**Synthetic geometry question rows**
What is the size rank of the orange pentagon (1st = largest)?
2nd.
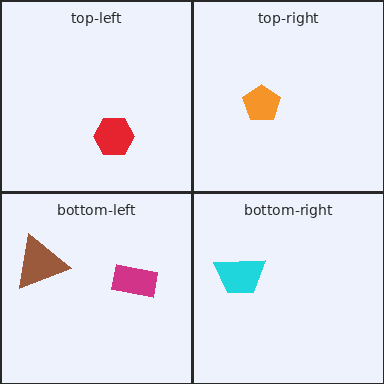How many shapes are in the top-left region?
1.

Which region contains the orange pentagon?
The top-right region.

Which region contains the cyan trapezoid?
The bottom-right region.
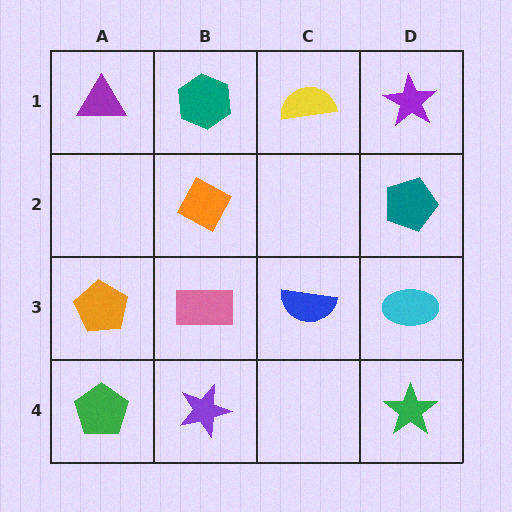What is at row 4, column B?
A purple star.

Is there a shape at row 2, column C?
No, that cell is empty.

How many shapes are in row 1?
4 shapes.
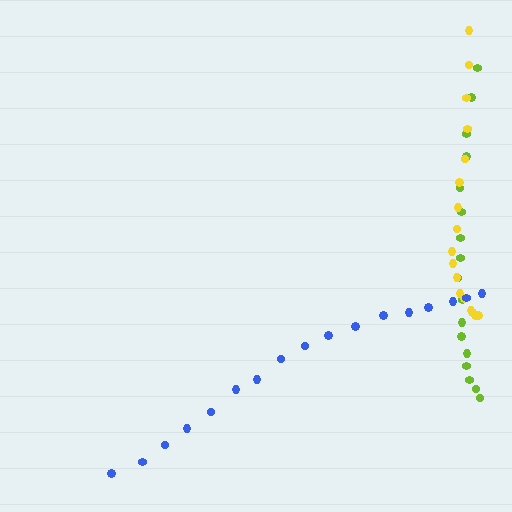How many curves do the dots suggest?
There are 3 distinct paths.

**AIM**
Leave out every picture, and repeat word for word only the lines from the one holding "How many shapes are in row 1?" through the end of the entries above, both ends included.

**TASK ANSWER**
How many shapes are in row 1?
4 shapes.
How many curves do the dots suggest?
There are 3 distinct paths.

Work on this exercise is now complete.